Problem: Output the lines of the entries below beginning at the one with "How many circles are in this image?" and ending with the last, exactly as written and without pictures.

Data records:
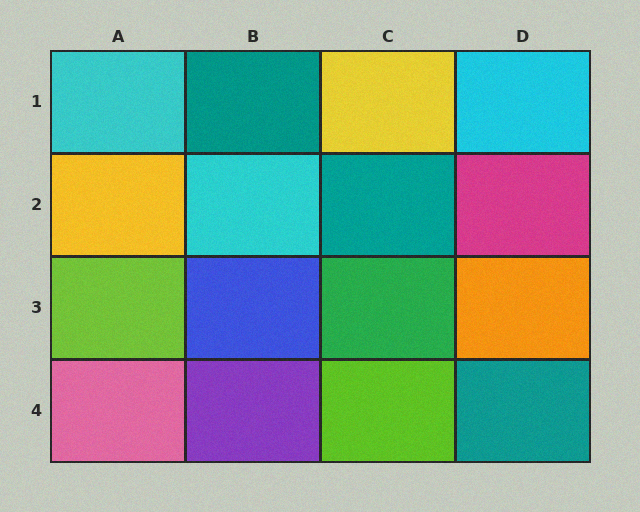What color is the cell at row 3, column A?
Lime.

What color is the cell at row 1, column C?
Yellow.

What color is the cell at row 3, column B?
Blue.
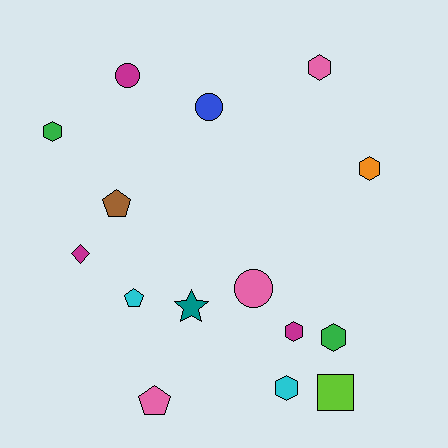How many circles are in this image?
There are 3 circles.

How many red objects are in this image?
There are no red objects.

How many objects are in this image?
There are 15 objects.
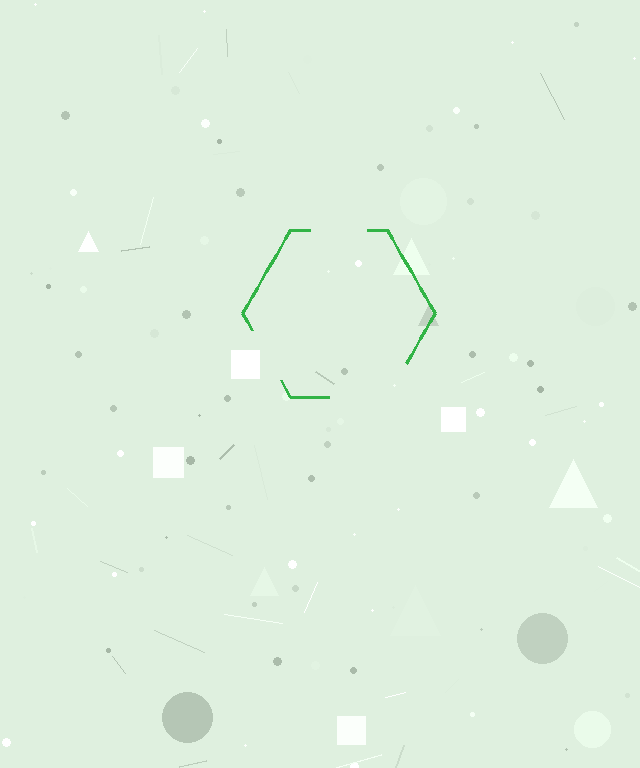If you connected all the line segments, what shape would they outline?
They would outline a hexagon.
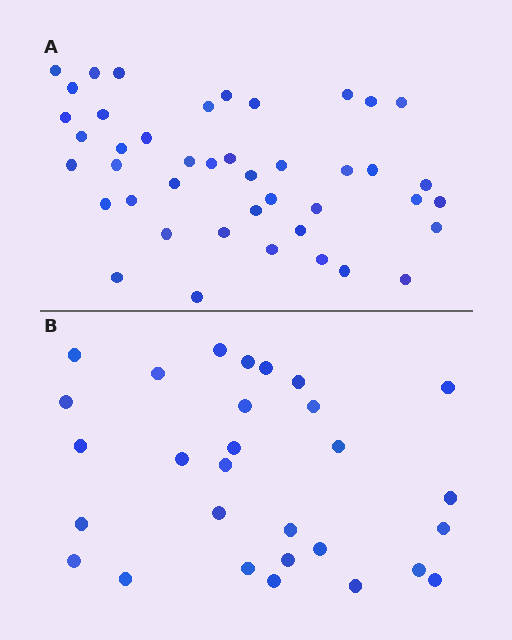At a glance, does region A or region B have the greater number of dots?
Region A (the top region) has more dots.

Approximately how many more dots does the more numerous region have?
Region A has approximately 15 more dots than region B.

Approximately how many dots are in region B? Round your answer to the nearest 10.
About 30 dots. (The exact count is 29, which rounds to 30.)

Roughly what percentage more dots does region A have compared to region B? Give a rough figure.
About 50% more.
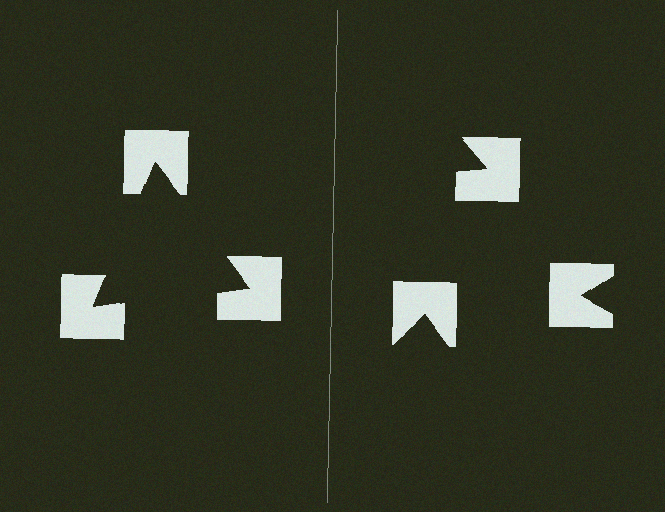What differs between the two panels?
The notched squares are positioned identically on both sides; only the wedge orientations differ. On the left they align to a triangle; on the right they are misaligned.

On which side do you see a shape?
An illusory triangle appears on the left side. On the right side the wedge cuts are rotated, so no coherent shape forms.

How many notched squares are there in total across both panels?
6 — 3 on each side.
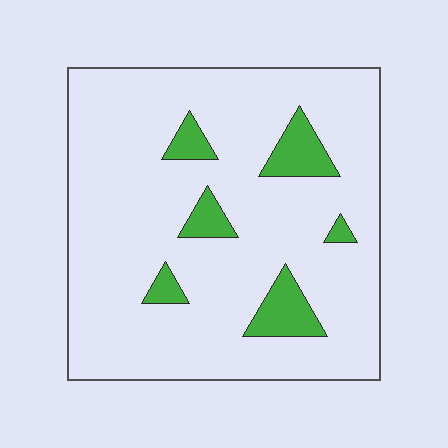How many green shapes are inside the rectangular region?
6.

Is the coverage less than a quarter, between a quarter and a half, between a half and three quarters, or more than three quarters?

Output for this exercise:
How many circles are in this image?
There are 3 circles.

How many red objects are in this image?
There are no red objects.

How many objects are in this image?
There are 15 objects.
If you connected all the line segments, what shape would they outline?
They would outline a hexagon.
At a glance, does region A or region B have the greater number of dots?
Region A (the top region) has more dots.

Approximately how many more dots does the more numerous region have?
Region A has approximately 15 more dots than region B.

Approximately how many dots are in region B? Round your answer to the nearest 10.
About 30 dots. (The exact count is 29, which rounds to 30.)

Roughly what percentage more dots does region A have compared to region B? Give a rough figure.
About 50% more.
What differs between the two panels?
The notched squares are positioned identically on both sides; only the wedge orientations differ. On the left they align to a triangle; on the right they are misaligned.

On which side do you see a shape?
An illusory triangle appears on the left side. On the right side the wedge cuts are rotated, so no coherent shape forms.

How many notched squares are there in total across both panels?
6 — 3 on each side.
How many green shapes are inside the rectangular region?
6.

Is the coverage less than a quarter, between a quarter and a half, between a half and three quarters, or more than three quarters?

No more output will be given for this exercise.